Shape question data
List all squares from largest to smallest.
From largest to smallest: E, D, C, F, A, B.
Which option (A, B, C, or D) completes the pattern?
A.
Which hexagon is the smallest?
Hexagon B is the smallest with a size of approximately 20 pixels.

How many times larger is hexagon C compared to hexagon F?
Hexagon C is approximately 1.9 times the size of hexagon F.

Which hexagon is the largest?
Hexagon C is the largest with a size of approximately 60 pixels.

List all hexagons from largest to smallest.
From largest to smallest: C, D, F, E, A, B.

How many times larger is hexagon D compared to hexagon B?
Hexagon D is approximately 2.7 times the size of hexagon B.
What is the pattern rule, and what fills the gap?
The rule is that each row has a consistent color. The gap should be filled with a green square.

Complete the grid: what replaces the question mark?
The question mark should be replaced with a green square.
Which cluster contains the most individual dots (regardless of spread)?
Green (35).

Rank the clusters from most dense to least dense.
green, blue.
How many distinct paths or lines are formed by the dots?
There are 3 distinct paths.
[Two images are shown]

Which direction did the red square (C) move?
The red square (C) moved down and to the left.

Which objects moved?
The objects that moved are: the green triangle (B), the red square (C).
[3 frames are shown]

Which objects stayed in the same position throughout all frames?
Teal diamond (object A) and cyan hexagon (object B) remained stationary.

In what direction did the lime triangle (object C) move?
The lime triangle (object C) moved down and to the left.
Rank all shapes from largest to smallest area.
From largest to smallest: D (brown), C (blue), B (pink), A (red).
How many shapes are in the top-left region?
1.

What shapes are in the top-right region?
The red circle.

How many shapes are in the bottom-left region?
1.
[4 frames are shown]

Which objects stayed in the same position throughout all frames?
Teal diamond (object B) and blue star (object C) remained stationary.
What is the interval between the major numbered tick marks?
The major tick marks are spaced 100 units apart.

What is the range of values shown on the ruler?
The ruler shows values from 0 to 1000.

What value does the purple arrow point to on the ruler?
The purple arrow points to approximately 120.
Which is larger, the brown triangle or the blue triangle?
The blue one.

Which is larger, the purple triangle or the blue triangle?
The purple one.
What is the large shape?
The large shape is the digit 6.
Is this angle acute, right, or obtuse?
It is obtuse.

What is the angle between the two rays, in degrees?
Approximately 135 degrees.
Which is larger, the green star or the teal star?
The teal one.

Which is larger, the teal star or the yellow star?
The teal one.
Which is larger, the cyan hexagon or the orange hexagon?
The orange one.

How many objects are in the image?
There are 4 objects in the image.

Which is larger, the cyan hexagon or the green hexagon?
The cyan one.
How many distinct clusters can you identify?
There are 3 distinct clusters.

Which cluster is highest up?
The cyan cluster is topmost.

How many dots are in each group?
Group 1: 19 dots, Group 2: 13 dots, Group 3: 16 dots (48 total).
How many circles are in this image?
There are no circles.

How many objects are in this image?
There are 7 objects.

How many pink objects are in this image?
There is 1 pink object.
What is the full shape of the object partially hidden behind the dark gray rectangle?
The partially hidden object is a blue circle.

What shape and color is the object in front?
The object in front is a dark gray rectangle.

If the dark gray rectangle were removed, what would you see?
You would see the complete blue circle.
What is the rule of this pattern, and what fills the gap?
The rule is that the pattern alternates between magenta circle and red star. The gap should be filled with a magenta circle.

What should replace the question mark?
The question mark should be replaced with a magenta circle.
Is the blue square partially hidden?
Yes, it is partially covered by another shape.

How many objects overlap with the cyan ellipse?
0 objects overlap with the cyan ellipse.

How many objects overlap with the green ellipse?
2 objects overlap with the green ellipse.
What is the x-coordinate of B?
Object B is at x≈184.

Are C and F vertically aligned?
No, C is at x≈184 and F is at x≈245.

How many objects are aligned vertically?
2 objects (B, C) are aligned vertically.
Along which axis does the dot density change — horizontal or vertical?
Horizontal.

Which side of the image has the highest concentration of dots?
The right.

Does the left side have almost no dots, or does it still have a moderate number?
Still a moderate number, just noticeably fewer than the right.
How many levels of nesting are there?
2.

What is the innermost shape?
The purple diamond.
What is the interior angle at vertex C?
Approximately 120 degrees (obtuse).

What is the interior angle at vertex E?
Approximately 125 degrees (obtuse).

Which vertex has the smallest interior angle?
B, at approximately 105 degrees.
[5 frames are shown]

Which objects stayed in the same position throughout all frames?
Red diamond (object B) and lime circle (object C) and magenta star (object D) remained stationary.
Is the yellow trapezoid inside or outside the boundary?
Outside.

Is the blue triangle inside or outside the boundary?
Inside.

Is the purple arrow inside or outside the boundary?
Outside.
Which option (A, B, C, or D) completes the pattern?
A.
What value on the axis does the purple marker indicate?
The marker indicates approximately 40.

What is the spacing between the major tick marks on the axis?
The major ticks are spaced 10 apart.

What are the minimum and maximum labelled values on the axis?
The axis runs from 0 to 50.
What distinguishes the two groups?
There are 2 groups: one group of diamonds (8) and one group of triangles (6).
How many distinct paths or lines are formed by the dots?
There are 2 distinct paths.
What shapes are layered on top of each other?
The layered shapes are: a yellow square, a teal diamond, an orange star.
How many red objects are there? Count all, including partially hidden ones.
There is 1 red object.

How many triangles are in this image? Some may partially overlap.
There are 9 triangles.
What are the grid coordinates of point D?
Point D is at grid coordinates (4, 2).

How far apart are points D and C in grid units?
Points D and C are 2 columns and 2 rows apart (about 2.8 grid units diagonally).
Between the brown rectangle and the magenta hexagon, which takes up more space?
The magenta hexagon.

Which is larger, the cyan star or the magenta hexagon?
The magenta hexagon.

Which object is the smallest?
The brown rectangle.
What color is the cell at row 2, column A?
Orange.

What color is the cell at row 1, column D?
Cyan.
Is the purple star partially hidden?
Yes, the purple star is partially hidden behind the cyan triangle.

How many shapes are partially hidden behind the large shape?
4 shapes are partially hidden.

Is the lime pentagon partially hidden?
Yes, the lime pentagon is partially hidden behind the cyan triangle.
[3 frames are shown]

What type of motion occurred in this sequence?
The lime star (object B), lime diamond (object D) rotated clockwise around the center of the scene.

#### Problem details:
Transcribe the material exactly as it reads.

#### Solution below:
List all squares from largest to smallest.
From largest to smallest: E, D, C, F, A, B.
Which option (A, B, C, or D) completes the pattern?
A.
Which hexagon is the smallest?
Hexagon B is the smallest with a size of approximately 20 pixels.

How many times larger is hexagon C compared to hexagon F?
Hexagon C is approximately 1.9 times the size of hexagon F.

Which hexagon is the largest?
Hexagon C is the largest with a size of approximately 60 pixels.

List all hexagons from largest to smallest.
From largest to smallest: C, D, F, E, A, B.

How many times larger is hexagon D compared to hexagon B?
Hexagon D is approximately 2.7 times the size of hexagon B.
What is the pattern rule, and what fills the gap?
The rule is that each row has a consistent color. The gap should be filled with a green square.

Complete the grid: what replaces the question mark?
The question mark should be replaced with a green square.
Which cluster contains the most individual dots (regardless of spread)?
Green (35).

Rank the clusters from most dense to least dense.
green, blue.
How many distinct paths or lines are formed by the dots?
There are 3 distinct paths.
[Two images are shown]

Which direction did the red square (C) move?
The red square (C) moved down and to the left.

Which objects moved?
The objects that moved are: the green triangle (B), the red square (C).
[3 frames are shown]

Which objects stayed in the same position throughout all frames?
Teal diamond (object A) and cyan hexagon (object B) remained stationary.

In what direction did the lime triangle (object C) move?
The lime triangle (object C) moved down and to the left.
Rank all shapes from largest to smallest area.
From largest to smallest: D (brown), C (blue), B (pink), A (red).
How many shapes are in the top-left region?
1.

What shapes are in the top-right region?
The red circle.

How many shapes are in the bottom-left region?
1.
[4 frames are shown]

Which objects stayed in the same position throughout all frames?
Teal diamond (object B) and blue star (object C) remained stationary.
What is the interval between the major numbered tick marks?
The major tick marks are spaced 100 units apart.

What is the range of values shown on the ruler?
The ruler shows values from 0 to 1000.

What value does the purple arrow point to on the ruler?
The purple arrow points to approximately 120.
Which is larger, the brown triangle or the blue triangle?
The blue one.

Which is larger, the purple triangle or the blue triangle?
The purple one.
What is the large shape?
The large shape is the digit 6.
Is this angle acute, right, or obtuse?
It is obtuse.

What is the angle between the two rays, in degrees?
Approximately 135 degrees.
Which is larger, the green star or the teal star?
The teal one.

Which is larger, the teal star or the yellow star?
The teal one.
Which is larger, the cyan hexagon or the orange hexagon?
The orange one.

How many objects are in the image?
There are 4 objects in the image.

Which is larger, the cyan hexagon or the green hexagon?
The cyan one.
How many distinct clusters can you identify?
There are 3 distinct clusters.

Which cluster is highest up?
The cyan cluster is topmost.

How many dots are in each group?
Group 1: 19 dots, Group 2: 13 dots, Group 3: 16 dots (48 total).
How many circles are in this image?
There are no circles.

How many objects are in this image?
There are 7 objects.

How many pink objects are in this image?
There is 1 pink object.
What is the full shape of the object partially hidden behind the dark gray rectangle?
The partially hidden object is a blue circle.

What shape and color is the object in front?
The object in front is a dark gray rectangle.

If the dark gray rectangle were removed, what would you see?
You would see the complete blue circle.
What is the rule of this pattern, and what fills the gap?
The rule is that the pattern alternates between magenta circle and red star. The gap should be filled with a magenta circle.

What should replace the question mark?
The question mark should be replaced with a magenta circle.
Is the blue square partially hidden?
Yes, it is partially covered by another shape.

How many objects overlap with the cyan ellipse?
0 objects overlap with the cyan ellipse.

How many objects overlap with the green ellipse?
2 objects overlap with the green ellipse.
What is the x-coordinate of B?
Object B is at x≈184.

Are C and F vertically aligned?
No, C is at x≈184 and F is at x≈245.

How many objects are aligned vertically?
2 objects (B, C) are aligned vertically.
Along which axis does the dot density change — horizontal or vertical?
Horizontal.

Which side of the image has the highest concentration of dots?
The right.

Does the left side have almost no dots, or does it still have a moderate number?
Still a moderate number, just noticeably fewer than the right.
How many levels of nesting are there?
2.

What is the innermost shape?
The purple diamond.
What is the interior angle at vertex C?
Approximately 120 degrees (obtuse).

What is the interior angle at vertex E?
Approximately 125 degrees (obtuse).

Which vertex has the smallest interior angle?
B, at approximately 105 degrees.
[5 frames are shown]

Which objects stayed in the same position throughout all frames?
Red diamond (object B) and lime circle (object C) and magenta star (object D) remained stationary.
Is the yellow trapezoid inside or outside the boundary?
Outside.

Is the blue triangle inside or outside the boundary?
Inside.

Is the purple arrow inside or outside the boundary?
Outside.
Which option (A, B, C, or D) completes the pattern?
A.
What value on the axis does the purple marker indicate?
The marker indicates approximately 40.

What is the spacing between the major tick marks on the axis?
The major ticks are spaced 10 apart.

What are the minimum and maximum labelled values on the axis?
The axis runs from 0 to 50.
What distinguishes the two groups?
There are 2 groups: one group of diamonds (8) and one group of triangles (6).
How many distinct paths or lines are formed by the dots?
There are 2 distinct paths.
What shapes are layered on top of each other?
The layered shapes are: a yellow square, a teal diamond, an orange star.
How many red objects are there? Count all, including partially hidden ones.
There is 1 red object.

How many triangles are in this image? Some may partially overlap.
There are 9 triangles.
What are the grid coordinates of point D?
Point D is at grid coordinates (4, 2).

How far apart are points D and C in grid units?
Points D and C are 2 columns and 2 rows apart (about 2.8 grid units diagonally).
Between the brown rectangle and the magenta hexagon, which takes up more space?
The magenta hexagon.

Which is larger, the cyan star or the magenta hexagon?
The magenta hexagon.

Which object is the smallest?
The brown rectangle.
What color is the cell at row 2, column A?
Orange.

What color is the cell at row 1, column D?
Cyan.
Is the purple star partially hidden?
Yes, the purple star is partially hidden behind the cyan triangle.

How many shapes are partially hidden behind the large shape?
4 shapes are partially hidden.

Is the lime pentagon partially hidden?
Yes, the lime pentagon is partially hidden behind the cyan triangle.
[3 frames are shown]

What type of motion occurred in this sequence?
The lime star (object B), lime diamond (object D) rotated clockwise around the center of the scene.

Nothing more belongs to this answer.